## Task to carry out:
Every line from the one with "Is the red diamond" to the end of the data needs to be copied exactly, and no line before it.

[Records]

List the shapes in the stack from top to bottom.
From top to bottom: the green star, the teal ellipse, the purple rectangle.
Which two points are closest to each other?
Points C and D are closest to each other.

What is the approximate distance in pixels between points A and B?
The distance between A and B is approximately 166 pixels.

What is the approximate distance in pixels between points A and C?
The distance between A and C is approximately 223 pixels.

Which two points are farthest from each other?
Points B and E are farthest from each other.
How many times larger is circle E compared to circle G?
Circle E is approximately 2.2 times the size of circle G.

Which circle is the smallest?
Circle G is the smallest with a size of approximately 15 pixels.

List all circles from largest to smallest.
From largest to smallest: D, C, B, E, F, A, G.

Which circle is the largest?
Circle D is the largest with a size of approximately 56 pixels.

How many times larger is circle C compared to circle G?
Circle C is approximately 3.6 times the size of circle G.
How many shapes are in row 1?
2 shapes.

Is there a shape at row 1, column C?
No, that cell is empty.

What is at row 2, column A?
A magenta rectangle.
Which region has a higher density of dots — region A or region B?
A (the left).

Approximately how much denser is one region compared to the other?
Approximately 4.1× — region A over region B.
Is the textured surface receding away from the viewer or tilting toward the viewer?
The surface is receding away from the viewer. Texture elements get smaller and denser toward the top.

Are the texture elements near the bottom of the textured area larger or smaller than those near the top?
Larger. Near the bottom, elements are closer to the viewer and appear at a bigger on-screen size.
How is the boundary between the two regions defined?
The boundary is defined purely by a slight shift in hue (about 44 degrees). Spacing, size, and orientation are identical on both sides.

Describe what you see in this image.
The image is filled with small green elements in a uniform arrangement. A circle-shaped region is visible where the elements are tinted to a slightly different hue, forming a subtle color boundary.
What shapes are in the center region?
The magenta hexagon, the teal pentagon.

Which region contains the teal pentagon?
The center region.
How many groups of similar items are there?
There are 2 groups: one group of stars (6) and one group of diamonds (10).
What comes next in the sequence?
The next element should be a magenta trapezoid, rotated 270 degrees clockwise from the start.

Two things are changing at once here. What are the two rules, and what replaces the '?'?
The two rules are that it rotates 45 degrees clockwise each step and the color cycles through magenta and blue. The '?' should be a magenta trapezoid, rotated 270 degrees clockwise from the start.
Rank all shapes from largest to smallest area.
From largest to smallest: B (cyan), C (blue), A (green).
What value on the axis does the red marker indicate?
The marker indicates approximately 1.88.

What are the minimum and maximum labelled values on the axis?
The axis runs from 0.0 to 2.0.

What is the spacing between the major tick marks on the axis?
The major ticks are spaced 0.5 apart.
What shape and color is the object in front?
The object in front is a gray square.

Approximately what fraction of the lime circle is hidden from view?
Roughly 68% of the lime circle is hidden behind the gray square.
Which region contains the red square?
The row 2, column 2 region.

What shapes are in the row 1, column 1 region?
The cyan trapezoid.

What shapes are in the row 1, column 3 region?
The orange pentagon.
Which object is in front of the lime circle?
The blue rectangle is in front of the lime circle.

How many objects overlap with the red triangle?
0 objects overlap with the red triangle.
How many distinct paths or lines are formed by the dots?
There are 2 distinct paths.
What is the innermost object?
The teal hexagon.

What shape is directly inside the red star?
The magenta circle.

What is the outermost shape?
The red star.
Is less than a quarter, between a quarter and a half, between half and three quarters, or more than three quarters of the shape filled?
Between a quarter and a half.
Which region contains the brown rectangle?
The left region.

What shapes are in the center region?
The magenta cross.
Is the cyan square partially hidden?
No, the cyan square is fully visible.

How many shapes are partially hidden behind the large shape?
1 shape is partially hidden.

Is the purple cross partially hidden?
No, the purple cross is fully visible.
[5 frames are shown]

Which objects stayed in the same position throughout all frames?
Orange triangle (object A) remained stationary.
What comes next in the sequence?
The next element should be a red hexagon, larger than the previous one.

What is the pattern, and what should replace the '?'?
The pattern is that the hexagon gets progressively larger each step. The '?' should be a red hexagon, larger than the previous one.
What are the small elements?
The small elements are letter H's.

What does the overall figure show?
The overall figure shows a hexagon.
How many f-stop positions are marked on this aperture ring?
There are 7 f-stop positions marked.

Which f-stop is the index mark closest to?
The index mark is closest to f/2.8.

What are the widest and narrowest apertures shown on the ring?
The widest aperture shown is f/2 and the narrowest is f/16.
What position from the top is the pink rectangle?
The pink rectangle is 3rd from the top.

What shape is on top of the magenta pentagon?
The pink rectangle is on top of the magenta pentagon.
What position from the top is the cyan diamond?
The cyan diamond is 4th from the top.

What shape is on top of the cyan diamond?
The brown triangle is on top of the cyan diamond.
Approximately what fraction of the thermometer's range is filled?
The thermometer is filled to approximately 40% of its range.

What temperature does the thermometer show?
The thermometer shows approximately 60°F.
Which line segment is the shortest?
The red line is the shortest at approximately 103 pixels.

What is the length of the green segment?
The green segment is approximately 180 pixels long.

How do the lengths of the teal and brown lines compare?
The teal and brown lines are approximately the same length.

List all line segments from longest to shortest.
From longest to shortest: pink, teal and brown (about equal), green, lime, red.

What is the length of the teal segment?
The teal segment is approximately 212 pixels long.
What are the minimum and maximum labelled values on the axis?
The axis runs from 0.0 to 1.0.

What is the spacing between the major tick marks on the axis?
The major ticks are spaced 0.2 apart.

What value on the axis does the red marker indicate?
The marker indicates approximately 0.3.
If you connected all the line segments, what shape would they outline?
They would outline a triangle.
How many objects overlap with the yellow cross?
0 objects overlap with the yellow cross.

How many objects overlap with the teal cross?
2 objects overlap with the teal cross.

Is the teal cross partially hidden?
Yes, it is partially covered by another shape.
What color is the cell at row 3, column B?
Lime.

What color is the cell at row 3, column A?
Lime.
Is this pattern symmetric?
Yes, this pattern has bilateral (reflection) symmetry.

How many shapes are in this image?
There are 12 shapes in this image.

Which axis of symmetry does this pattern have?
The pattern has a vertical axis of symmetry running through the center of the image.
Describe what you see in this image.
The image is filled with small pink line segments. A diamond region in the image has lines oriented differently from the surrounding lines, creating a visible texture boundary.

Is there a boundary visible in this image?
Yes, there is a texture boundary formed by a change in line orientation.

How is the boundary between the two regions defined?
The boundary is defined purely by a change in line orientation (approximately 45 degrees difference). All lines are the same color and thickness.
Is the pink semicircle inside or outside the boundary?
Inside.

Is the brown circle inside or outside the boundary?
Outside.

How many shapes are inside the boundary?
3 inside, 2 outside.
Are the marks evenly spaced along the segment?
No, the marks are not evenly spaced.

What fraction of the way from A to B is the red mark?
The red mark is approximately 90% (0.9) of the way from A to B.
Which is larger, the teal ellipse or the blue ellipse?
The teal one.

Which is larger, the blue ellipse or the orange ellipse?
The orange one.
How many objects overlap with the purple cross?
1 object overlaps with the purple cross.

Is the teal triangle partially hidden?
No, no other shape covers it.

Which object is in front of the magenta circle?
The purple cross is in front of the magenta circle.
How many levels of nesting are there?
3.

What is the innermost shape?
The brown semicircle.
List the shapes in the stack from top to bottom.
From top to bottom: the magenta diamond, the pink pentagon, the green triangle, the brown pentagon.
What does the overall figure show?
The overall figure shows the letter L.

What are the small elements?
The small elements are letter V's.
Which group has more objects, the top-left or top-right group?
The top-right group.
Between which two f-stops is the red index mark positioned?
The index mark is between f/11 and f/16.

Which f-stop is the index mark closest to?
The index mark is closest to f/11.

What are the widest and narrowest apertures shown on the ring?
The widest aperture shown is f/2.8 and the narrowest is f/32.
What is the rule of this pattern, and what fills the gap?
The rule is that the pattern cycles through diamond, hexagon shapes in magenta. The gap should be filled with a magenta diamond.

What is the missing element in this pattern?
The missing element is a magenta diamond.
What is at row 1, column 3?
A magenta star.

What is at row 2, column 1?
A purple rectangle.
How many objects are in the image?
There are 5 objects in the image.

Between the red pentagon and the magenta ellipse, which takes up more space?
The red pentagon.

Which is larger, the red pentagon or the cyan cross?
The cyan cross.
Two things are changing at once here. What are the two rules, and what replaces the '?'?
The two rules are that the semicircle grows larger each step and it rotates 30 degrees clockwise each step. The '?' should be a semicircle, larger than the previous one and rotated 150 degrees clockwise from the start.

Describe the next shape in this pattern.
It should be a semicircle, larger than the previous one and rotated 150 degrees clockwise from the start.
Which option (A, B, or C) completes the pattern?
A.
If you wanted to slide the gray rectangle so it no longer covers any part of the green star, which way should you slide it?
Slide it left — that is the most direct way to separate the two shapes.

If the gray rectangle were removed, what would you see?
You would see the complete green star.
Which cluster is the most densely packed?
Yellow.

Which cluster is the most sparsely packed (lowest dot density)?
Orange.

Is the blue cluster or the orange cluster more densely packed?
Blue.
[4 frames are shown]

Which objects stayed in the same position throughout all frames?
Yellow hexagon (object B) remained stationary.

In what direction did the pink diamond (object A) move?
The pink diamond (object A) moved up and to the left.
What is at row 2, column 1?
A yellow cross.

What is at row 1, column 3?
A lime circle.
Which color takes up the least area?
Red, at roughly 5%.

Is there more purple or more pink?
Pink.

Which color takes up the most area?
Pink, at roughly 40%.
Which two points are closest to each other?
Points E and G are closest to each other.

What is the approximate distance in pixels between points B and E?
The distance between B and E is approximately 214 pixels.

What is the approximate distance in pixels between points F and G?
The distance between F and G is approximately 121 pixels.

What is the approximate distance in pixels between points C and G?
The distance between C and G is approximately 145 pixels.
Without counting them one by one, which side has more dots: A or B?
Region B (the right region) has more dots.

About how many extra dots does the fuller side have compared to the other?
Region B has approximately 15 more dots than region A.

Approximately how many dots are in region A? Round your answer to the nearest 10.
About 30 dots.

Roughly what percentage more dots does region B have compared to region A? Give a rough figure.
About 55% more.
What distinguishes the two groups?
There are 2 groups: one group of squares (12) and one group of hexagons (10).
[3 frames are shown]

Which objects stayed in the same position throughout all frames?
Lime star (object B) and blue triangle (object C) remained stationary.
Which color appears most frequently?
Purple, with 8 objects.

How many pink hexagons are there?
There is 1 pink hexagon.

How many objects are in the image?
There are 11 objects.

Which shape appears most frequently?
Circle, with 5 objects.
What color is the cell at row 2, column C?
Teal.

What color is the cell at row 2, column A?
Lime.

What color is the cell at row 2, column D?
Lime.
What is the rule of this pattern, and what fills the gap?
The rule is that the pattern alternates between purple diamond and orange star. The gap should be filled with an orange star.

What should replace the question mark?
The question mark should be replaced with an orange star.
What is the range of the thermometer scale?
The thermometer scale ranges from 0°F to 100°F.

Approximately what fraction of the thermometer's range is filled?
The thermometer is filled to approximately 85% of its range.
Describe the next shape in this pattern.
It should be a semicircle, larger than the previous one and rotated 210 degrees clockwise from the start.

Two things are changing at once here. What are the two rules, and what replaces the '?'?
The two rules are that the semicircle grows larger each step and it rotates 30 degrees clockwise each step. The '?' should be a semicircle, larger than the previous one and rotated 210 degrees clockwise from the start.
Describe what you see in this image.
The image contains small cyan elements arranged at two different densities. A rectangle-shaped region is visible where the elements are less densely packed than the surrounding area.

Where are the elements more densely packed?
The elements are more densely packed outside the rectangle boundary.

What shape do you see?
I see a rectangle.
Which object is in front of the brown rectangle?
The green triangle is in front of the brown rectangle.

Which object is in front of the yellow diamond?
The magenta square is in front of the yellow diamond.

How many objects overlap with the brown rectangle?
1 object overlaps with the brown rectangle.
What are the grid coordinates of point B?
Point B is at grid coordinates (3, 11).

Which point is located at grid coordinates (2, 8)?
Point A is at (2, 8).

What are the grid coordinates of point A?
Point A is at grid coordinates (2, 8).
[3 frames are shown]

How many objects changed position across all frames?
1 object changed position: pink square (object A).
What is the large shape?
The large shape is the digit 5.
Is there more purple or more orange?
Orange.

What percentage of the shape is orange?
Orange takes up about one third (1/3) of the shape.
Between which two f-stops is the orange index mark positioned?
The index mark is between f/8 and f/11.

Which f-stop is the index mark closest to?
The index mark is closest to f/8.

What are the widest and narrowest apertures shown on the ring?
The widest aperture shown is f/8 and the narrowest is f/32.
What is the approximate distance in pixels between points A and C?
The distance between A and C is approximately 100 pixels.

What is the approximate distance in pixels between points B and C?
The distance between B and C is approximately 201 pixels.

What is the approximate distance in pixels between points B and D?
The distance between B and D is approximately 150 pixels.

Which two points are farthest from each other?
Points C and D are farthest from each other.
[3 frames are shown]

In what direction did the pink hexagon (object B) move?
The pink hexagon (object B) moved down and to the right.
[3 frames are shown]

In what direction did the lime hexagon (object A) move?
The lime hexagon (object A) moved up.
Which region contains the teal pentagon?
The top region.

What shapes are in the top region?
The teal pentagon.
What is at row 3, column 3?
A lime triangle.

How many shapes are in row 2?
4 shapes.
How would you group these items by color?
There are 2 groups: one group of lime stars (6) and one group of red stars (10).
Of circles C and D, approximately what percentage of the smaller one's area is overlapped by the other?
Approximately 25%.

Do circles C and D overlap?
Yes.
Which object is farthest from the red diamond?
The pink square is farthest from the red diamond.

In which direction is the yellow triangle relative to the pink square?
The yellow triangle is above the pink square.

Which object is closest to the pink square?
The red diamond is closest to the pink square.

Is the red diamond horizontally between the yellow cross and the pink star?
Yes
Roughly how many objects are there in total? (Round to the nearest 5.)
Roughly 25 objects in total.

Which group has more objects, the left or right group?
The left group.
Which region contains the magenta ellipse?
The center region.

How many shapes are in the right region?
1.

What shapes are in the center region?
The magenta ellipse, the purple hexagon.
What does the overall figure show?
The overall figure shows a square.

## Output for this exercise:
Is the red diamond horizontally between the yellow cross and the pink star?
Yes
Roughly how many objects are there in total? (Round to the nearest 5.)
Roughly 25 objects in total.

Which group has more objects, the left or right group?
The left group.
Which region contains the magenta ellipse?
The center region.

How many shapes are in the right region?
1.

What shapes are in the center region?
The magenta ellipse, the purple hexagon.
What does the overall figure show?
The overall figure shows a square.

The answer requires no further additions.